## Description of the task
Make an exact copy of all the data, pictures excluded.

## Input data
BEGIN

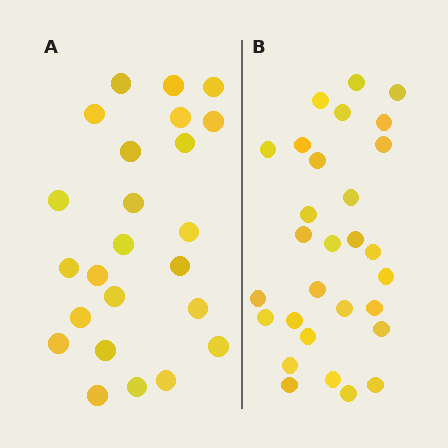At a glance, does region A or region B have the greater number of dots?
Region B (the right region) has more dots.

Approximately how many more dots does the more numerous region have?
Region B has about 5 more dots than region A.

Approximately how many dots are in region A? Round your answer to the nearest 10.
About 20 dots. (The exact count is 24, which rounds to 20.)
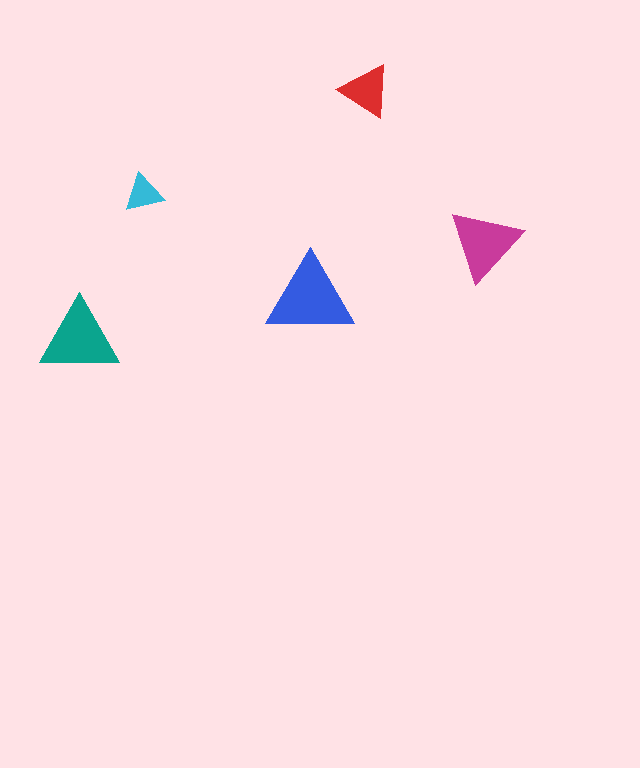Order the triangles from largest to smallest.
the blue one, the teal one, the magenta one, the red one, the cyan one.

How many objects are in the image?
There are 5 objects in the image.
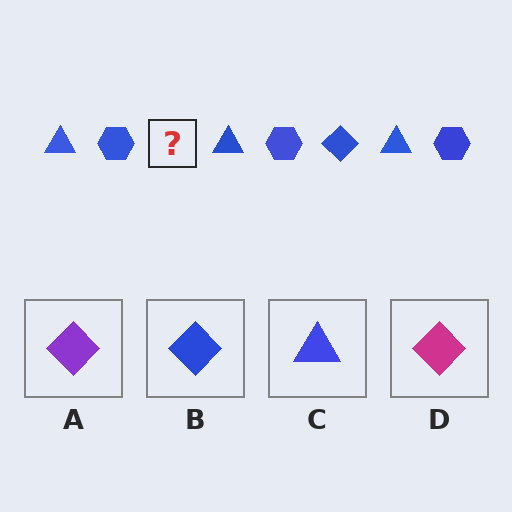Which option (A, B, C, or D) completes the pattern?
B.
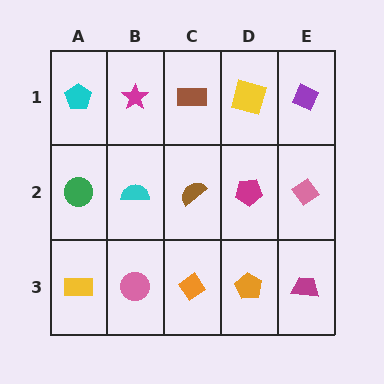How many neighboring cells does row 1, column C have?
3.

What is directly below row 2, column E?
A magenta trapezoid.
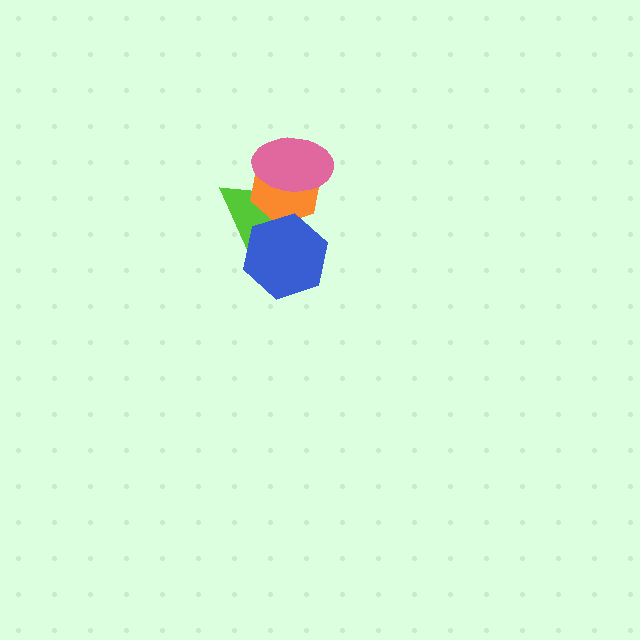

END

## Expected answer
At a glance, does region A or region B have the greater number of dots?
Region B (the right region) has more dots.

Approximately how many more dots does the more numerous region have?
Region B has about 5 more dots than region A.

Approximately how many dots are in region A? Round your answer to the nearest 10.
About 20 dots. (The exact count is 24, which rounds to 20.)
Order the triangles from largest to smallest.
the blue one, the teal one, the magenta one, the red one, the cyan one.

How many objects are in the image?
There are 5 objects in the image.
Which option (A, B, C, or D) completes the pattern?
B.
How many neighboring cells does row 1, column C have?
3.

What is directly below row 2, column E?
A magenta trapezoid.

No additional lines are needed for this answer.